A run of records:
********************
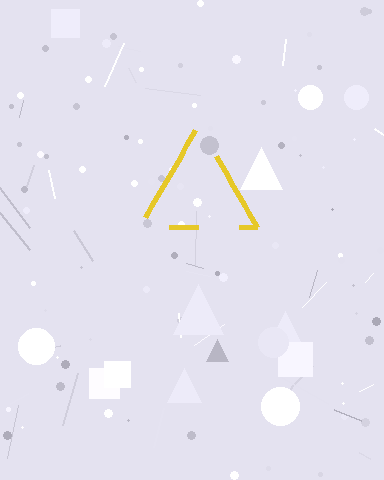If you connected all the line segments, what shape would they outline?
They would outline a triangle.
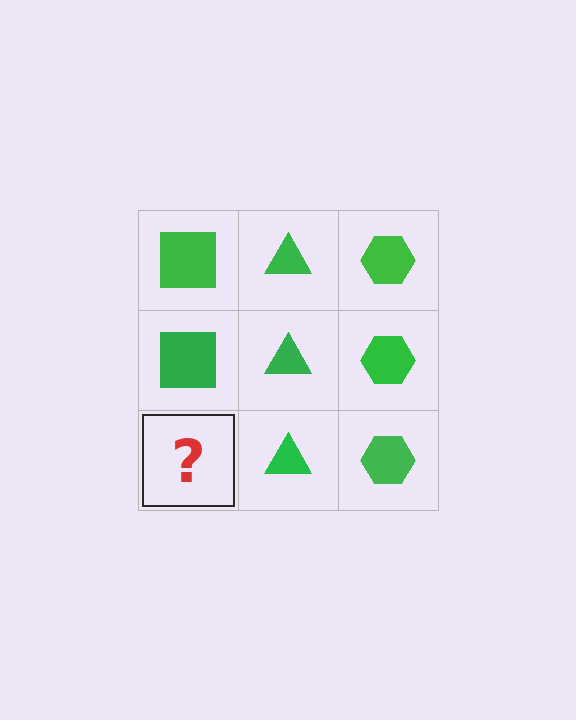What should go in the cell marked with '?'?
The missing cell should contain a green square.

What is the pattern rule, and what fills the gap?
The rule is that each column has a consistent shape. The gap should be filled with a green square.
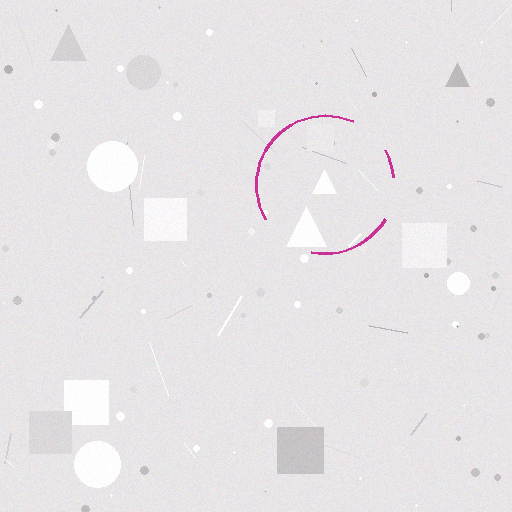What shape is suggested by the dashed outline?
********************
Retype word for word the span of lines above that begins with the line containing "What is the" and ends with the last line of the records; skip all pictures.

> **Worked solution**
What is the pattern rule, and what fills the gap?
The rule is that each column has a consistent shape. The gap should be filled with a green square.
What shape is suggested by the dashed outline?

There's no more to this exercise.